=== WHAT THE EXERCISE ASKS ===
Within the material below, locate the line with "Which object is closest" and the line with "Is the lime cross horizontally", then return those two lines and all lines between them, exactly as written.

=== RECORDS FOR THE TASK ===
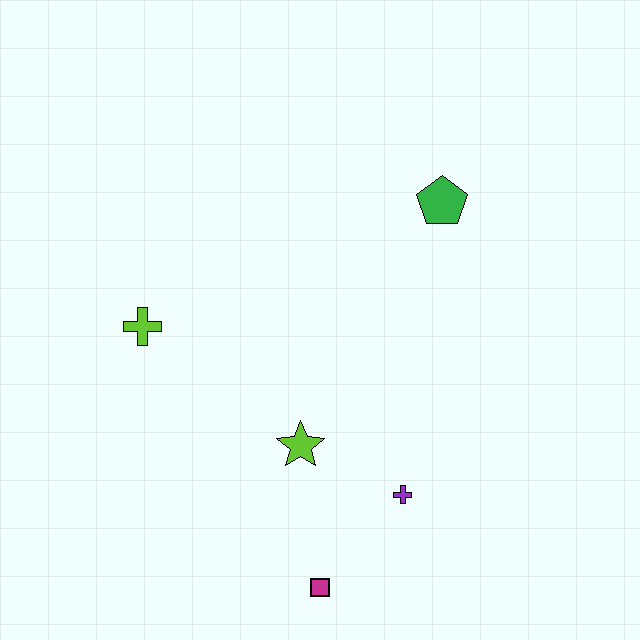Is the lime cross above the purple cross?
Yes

...

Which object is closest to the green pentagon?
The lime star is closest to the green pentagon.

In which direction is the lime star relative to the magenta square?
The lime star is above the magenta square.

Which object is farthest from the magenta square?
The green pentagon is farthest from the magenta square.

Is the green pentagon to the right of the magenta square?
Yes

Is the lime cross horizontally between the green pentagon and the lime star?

--

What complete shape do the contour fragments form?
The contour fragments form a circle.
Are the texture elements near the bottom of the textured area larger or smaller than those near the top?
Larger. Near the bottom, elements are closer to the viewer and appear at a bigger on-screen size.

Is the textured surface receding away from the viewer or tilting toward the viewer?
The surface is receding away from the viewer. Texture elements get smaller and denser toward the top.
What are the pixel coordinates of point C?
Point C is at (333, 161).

=== TASK OUTPUT ===
Which object is closest to the green pentagon?
The lime star is closest to the green pentagon.

In which direction is the lime star relative to the magenta square?
The lime star is above the magenta square.

Which object is farthest from the magenta square?
The green pentagon is farthest from the magenta square.

Is the green pentagon to the right of the magenta square?
Yes

Is the lime cross horizontally between the green pentagon and the lime star?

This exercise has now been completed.